## Set exercise
Skip the images and return the records below exactly.

-.-.-

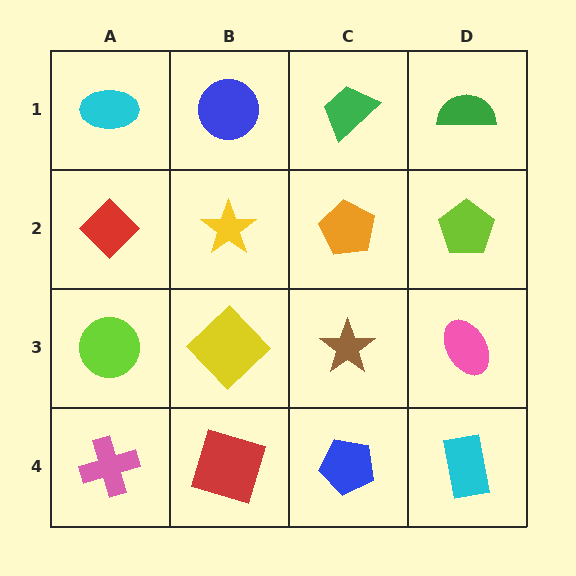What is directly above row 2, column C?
A green trapezoid.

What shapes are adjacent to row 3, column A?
A red diamond (row 2, column A), a pink cross (row 4, column A), a yellow diamond (row 3, column B).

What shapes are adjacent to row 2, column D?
A green semicircle (row 1, column D), a pink ellipse (row 3, column D), an orange pentagon (row 2, column C).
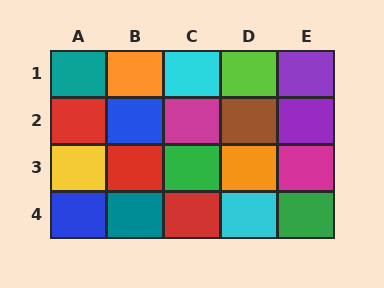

-.-.-

## Exercise solution
What is directly above row 2, column C?
A green trapezoid.

What shapes are adjacent to row 3, column A?
A red diamond (row 2, column A), a pink cross (row 4, column A), a yellow diamond (row 3, column B).

What shapes are adjacent to row 2, column D?
A green semicircle (row 1, column D), a pink ellipse (row 3, column D), an orange pentagon (row 2, column C).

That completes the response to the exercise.